The request: Every entry should be repeated exactly. Omit the pictures.

Geometry question records:
** Begin **

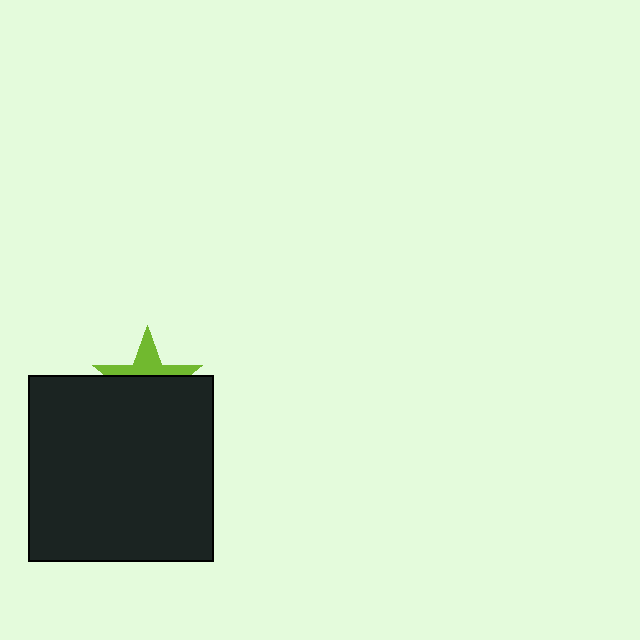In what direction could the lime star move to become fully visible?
The lime star could move up. That would shift it out from behind the black square entirely.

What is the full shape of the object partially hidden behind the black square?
The partially hidden object is a lime star.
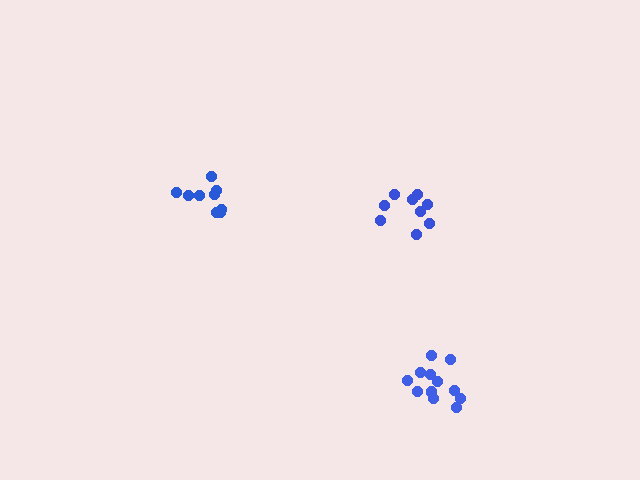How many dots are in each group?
Group 1: 9 dots, Group 2: 13 dots, Group 3: 9 dots (31 total).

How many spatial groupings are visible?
There are 3 spatial groupings.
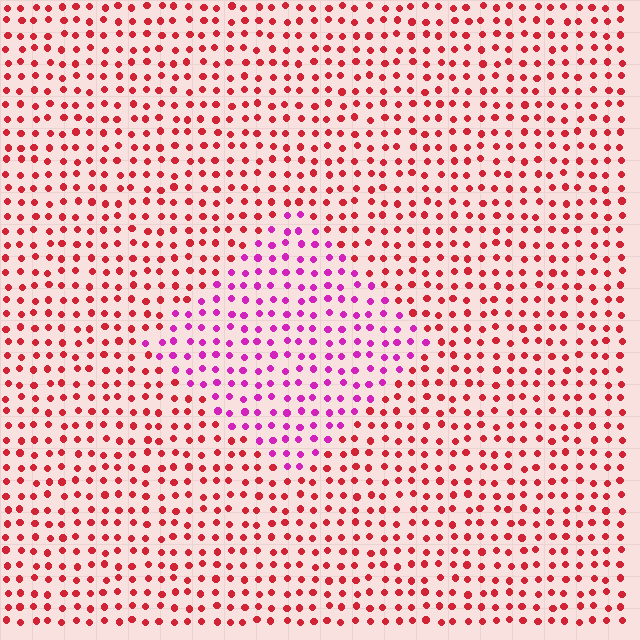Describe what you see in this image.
The image is filled with small red elements in a uniform arrangement. A diamond-shaped region is visible where the elements are tinted to a slightly different hue, forming a subtle color boundary.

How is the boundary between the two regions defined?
The boundary is defined purely by a slight shift in hue (about 46 degrees). Spacing, size, and orientation are identical on both sides.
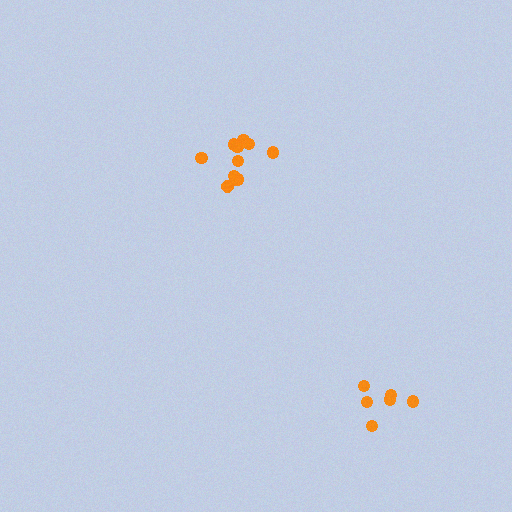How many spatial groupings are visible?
There are 2 spatial groupings.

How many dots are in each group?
Group 1: 6 dots, Group 2: 11 dots (17 total).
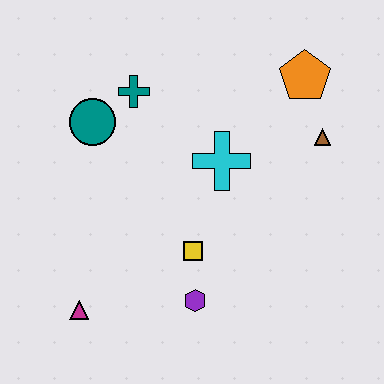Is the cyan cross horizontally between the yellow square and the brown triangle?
Yes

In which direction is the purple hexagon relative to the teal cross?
The purple hexagon is below the teal cross.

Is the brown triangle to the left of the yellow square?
No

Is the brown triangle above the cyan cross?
Yes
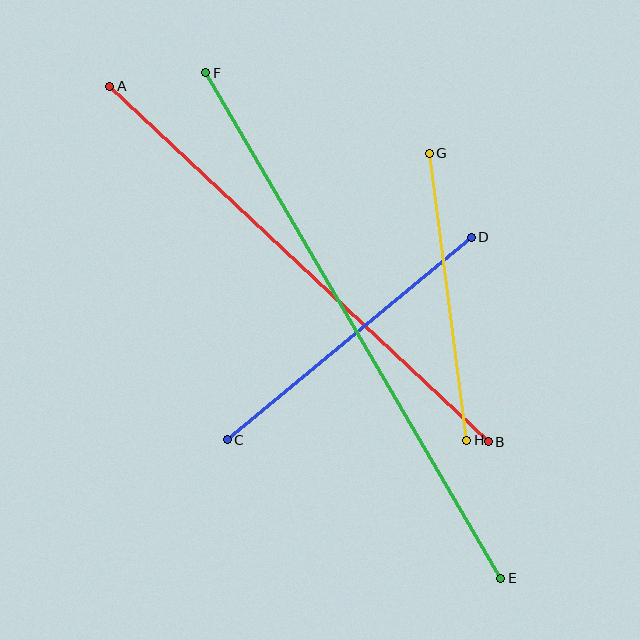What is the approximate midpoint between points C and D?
The midpoint is at approximately (349, 339) pixels.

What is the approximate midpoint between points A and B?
The midpoint is at approximately (299, 264) pixels.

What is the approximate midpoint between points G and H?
The midpoint is at approximately (448, 297) pixels.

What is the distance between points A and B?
The distance is approximately 520 pixels.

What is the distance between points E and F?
The distance is approximately 585 pixels.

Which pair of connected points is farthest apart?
Points E and F are farthest apart.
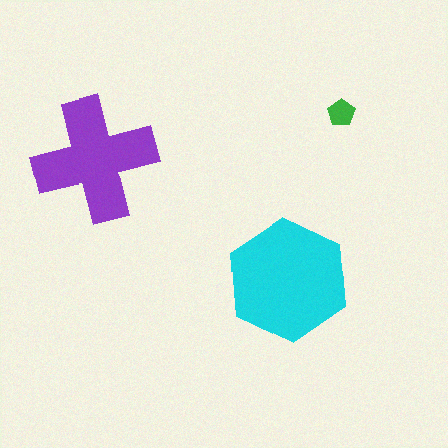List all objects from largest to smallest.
The cyan hexagon, the purple cross, the green pentagon.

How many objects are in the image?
There are 3 objects in the image.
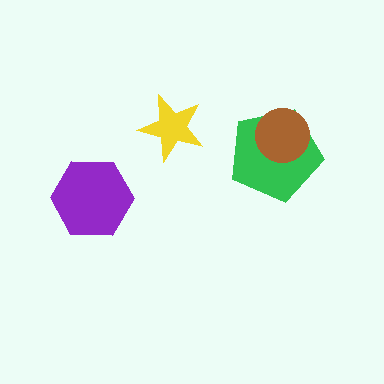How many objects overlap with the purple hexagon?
0 objects overlap with the purple hexagon.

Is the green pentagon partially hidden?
Yes, it is partially covered by another shape.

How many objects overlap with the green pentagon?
1 object overlaps with the green pentagon.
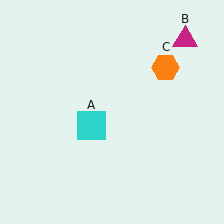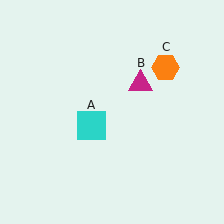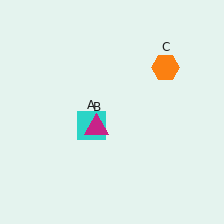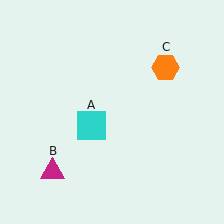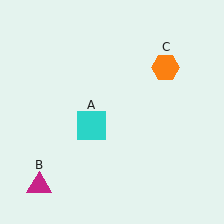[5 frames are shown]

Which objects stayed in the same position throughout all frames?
Cyan square (object A) and orange hexagon (object C) remained stationary.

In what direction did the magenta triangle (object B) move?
The magenta triangle (object B) moved down and to the left.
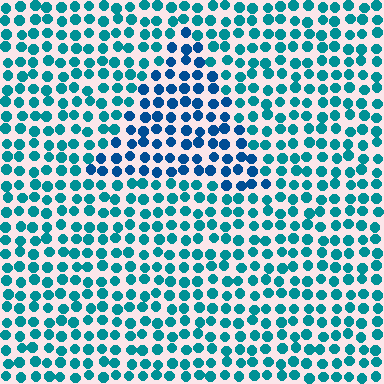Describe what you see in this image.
The image is filled with small teal elements in a uniform arrangement. A triangle-shaped region is visible where the elements are tinted to a slightly different hue, forming a subtle color boundary.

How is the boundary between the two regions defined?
The boundary is defined purely by a slight shift in hue (about 27 degrees). Spacing, size, and orientation are identical on both sides.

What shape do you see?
I see a triangle.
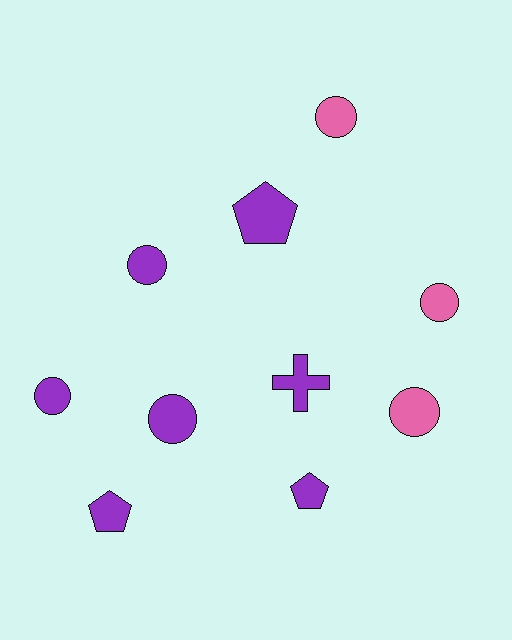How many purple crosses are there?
There is 1 purple cross.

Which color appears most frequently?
Purple, with 7 objects.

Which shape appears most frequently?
Circle, with 6 objects.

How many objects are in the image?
There are 10 objects.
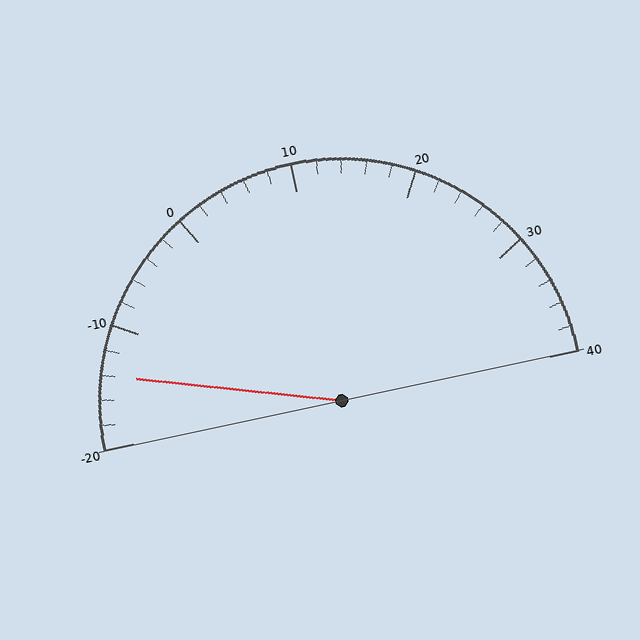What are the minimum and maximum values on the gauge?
The gauge ranges from -20 to 40.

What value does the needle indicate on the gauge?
The needle indicates approximately -14.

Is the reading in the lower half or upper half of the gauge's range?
The reading is in the lower half of the range (-20 to 40).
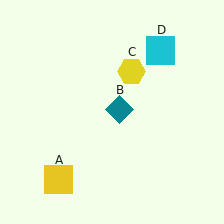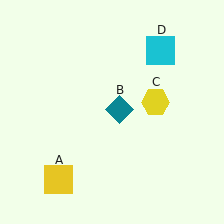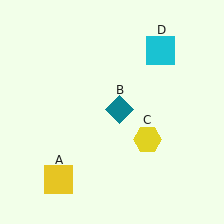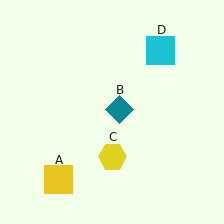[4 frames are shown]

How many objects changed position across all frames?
1 object changed position: yellow hexagon (object C).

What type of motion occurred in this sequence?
The yellow hexagon (object C) rotated clockwise around the center of the scene.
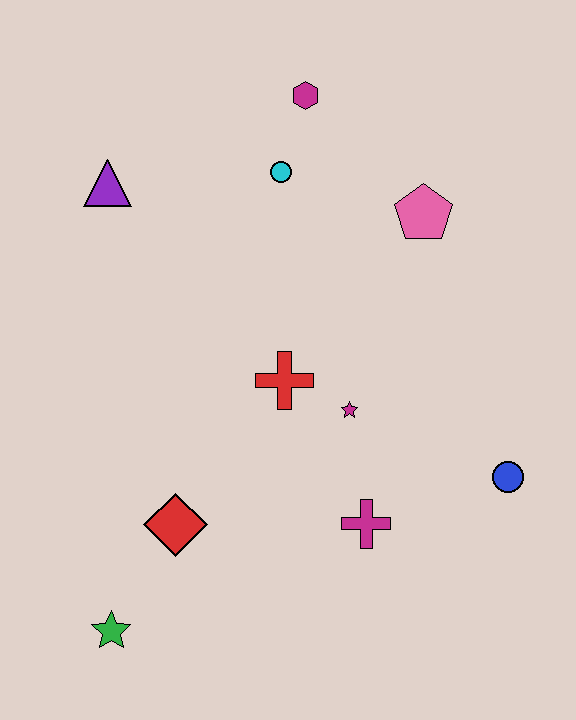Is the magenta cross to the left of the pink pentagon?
Yes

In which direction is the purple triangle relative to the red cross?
The purple triangle is above the red cross.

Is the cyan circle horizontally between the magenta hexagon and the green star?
Yes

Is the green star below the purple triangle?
Yes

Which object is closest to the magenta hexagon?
The cyan circle is closest to the magenta hexagon.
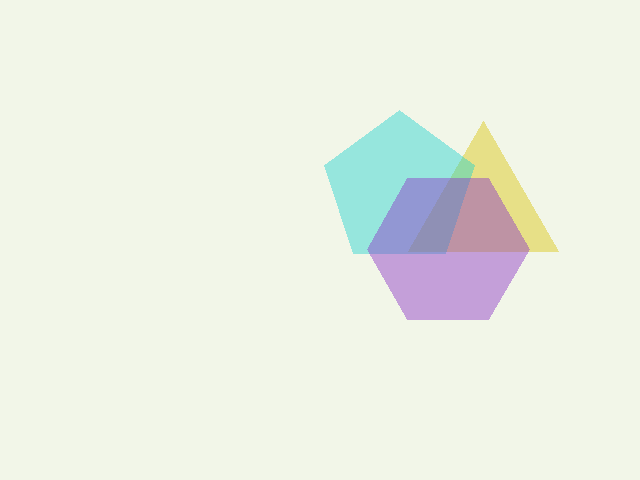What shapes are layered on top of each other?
The layered shapes are: a yellow triangle, a cyan pentagon, a purple hexagon.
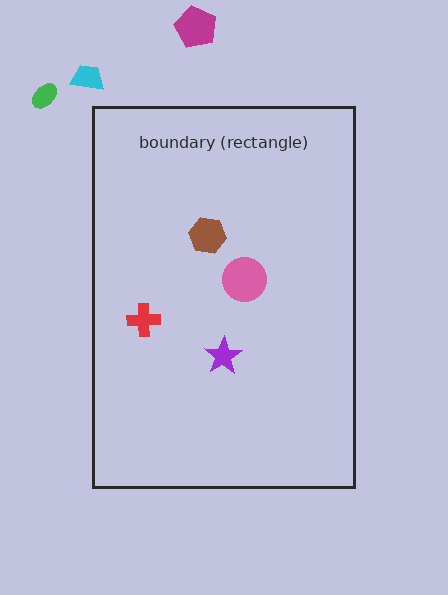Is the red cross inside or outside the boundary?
Inside.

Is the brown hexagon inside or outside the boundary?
Inside.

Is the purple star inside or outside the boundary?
Inside.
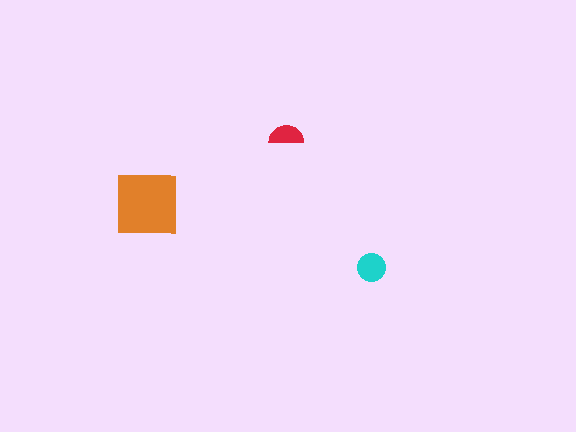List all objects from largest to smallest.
The orange square, the cyan circle, the red semicircle.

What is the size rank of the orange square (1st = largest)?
1st.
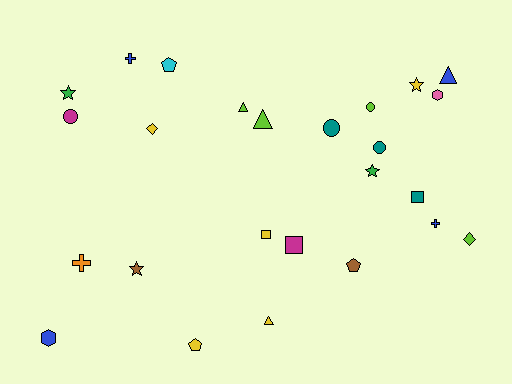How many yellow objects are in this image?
There are 5 yellow objects.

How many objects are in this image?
There are 25 objects.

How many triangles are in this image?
There are 4 triangles.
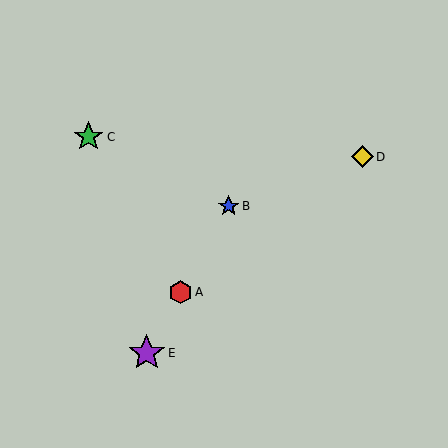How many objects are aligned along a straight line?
3 objects (A, B, E) are aligned along a straight line.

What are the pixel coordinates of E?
Object E is at (147, 353).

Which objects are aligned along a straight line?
Objects A, B, E are aligned along a straight line.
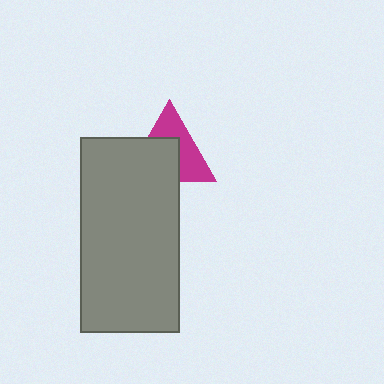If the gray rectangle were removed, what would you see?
You would see the complete magenta triangle.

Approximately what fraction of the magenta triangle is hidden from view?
Roughly 50% of the magenta triangle is hidden behind the gray rectangle.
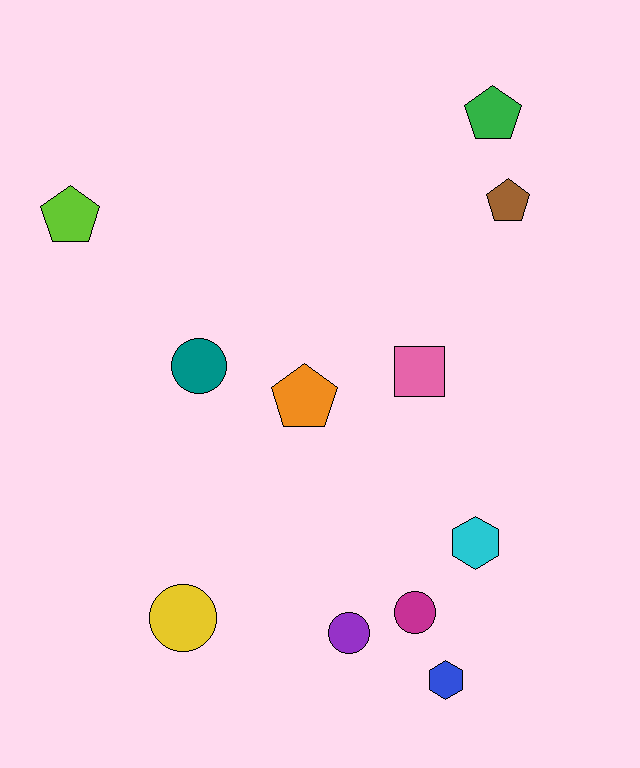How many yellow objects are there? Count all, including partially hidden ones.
There is 1 yellow object.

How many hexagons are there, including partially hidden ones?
There are 2 hexagons.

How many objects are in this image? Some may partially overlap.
There are 11 objects.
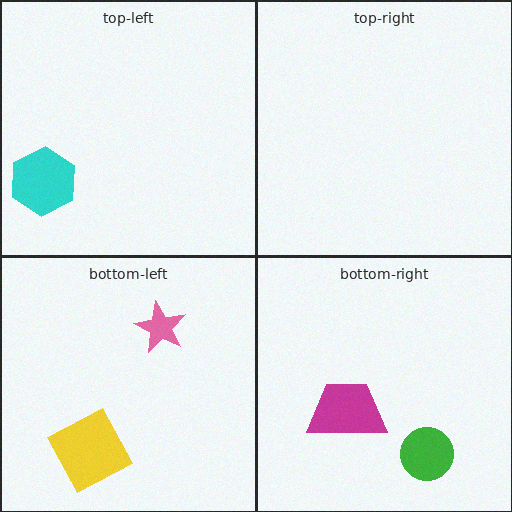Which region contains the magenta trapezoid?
The bottom-right region.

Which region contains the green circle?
The bottom-right region.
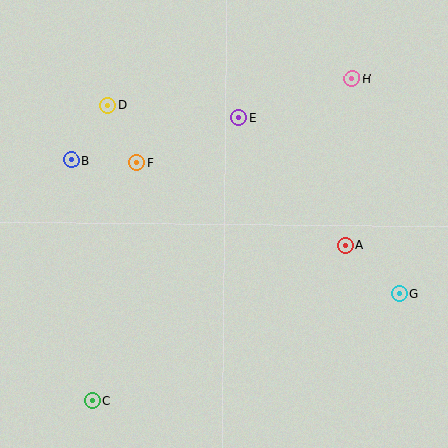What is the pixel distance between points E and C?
The distance between E and C is 318 pixels.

** End **

Task output:
In what direction could the lime star move to become fully visible?
The lime star could move up. That would shift it out from behind the black square entirely.

What is the full shape of the object partially hidden behind the black square?
The partially hidden object is a lime star.
How many dots are in each group?
Group 1: 9 dots, Group 2: 13 dots, Group 3: 9 dots (31 total).

How many spatial groupings are visible?
There are 3 spatial groupings.
Describe what you see in this image.
The image is filled with small red elements in a uniform arrangement. A diamond-shaped region is visible where the elements are tinted to a slightly different hue, forming a subtle color boundary.

How is the boundary between the two regions defined?
The boundary is defined purely by a slight shift in hue (about 46 degrees). Spacing, size, and orientation are identical on both sides.
How many spatial groupings are visible?
There are 2 spatial groupings.

How many dots are in each group?
Group 1: 6 dots, Group 2: 11 dots (17 total).
Is the cyan cross horizontally between the yellow square and the brown triangle?
Yes

In which direction is the purple hexagon relative to the teal cross?
The purple hexagon is below the teal cross.

Is the brown triangle to the left of the yellow square?
No

Is the brown triangle above the cyan cross?
Yes
What is the approximate midpoint between points C and D?
The midpoint is at approximately (349, 339) pixels.

What is the approximate midpoint between points A and B?
The midpoint is at approximately (299, 264) pixels.

What is the approximate midpoint between points G and H?
The midpoint is at approximately (448, 297) pixels.

What is the distance between points A and B?
The distance is approximately 520 pixels.

What is the distance between points E and F?
The distance is approximately 585 pixels.

Which pair of connected points is farthest apart?
Points E and F are farthest apart.
List all objects from largest to smallest.
The cyan hexagon, the purple cross, the green pentagon.

How many objects are in the image?
There are 3 objects in the image.
How many objects overlap with the purple hexagon?
0 objects overlap with the purple hexagon.

Is the green pentagon partially hidden?
Yes, it is partially covered by another shape.

How many objects overlap with the green pentagon?
1 object overlaps with the green pentagon.
[5 frames are shown]

Which objects stayed in the same position throughout all frames?
Cyan square (object A) and orange hexagon (object C) remained stationary.

In what direction did the magenta triangle (object B) move?
The magenta triangle (object B) moved down and to the left.
Describe what you see in this image.
The image is filled with small teal elements in a uniform arrangement. A triangle-shaped region is visible where the elements are tinted to a slightly different hue, forming a subtle color boundary.

How is the boundary between the two regions defined?
The boundary is defined purely by a slight shift in hue (about 27 degrees). Spacing, size, and orientation are identical on both sides.

What shape do you see?
I see a triangle.
How many purple crosses are there?
There is 1 purple cross.

Which color appears most frequently?
Purple, with 7 objects.

Which shape appears most frequently?
Circle, with 6 objects.

How many objects are in the image?
There are 10 objects.
What are the minimum and maximum values on the gauge?
The gauge ranges from -20 to 40.

What value does the needle indicate on the gauge?
The needle indicates approximately -14.

Is the reading in the lower half or upper half of the gauge's range?
The reading is in the lower half of the range (-20 to 40).
[4 frames are shown]

How many objects changed position across all frames?
1 object changed position: yellow hexagon (object C).

What type of motion occurred in this sequence?
The yellow hexagon (object C) rotated clockwise around the center of the scene.
Is the magenta cross to the left of the pink pentagon?
Yes

In which direction is the purple triangle relative to the red cross?
The purple triangle is above the red cross.

Is the cyan circle horizontally between the magenta hexagon and the green star?
Yes

Is the green star below the purple triangle?
Yes

Which object is closest to the magenta hexagon?
The cyan circle is closest to the magenta hexagon.
What shapes are layered on top of each other?
The layered shapes are: a yellow triangle, a cyan pentagon, a purple hexagon.
Is the red cross inside or outside the boundary?
Inside.

Is the brown hexagon inside or outside the boundary?
Inside.

Is the purple star inside or outside the boundary?
Inside.
List all objects from largest to smallest.
The orange square, the cyan circle, the red semicircle.

What is the size rank of the orange square (1st = largest)?
1st.
How many yellow objects are in this image?
There are 5 yellow objects.

How many objects are in this image?
There are 25 objects.

How many triangles are in this image?
There are 4 triangles.
How many objects are aligned along a straight line?
3 objects (A, B, E) are aligned along a straight line.

What are the pixel coordinates of E?
Object E is at (147, 353).

Which objects are aligned along a straight line?
Objects A, B, E are aligned along a straight line.
If the gray rectangle were removed, what would you see?
You would see the complete magenta triangle.

Approximately what fraction of the magenta triangle is hidden from view?
Roughly 50% of the magenta triangle is hidden behind the gray rectangle.
How many yellow objects are there? Count all, including partially hidden ones.
There is 1 yellow object.

How many hexagons are there, including partially hidden ones?
There are 2 hexagons.

How many objects are in this image? Some may partially overlap.
There are 11 objects.
Which region contains the magenta trapezoid?
The bottom-right region.

Which region contains the green circle?
The bottom-right region.
What is the pixel distance between points E and C?
The distance between E and C is 318 pixels.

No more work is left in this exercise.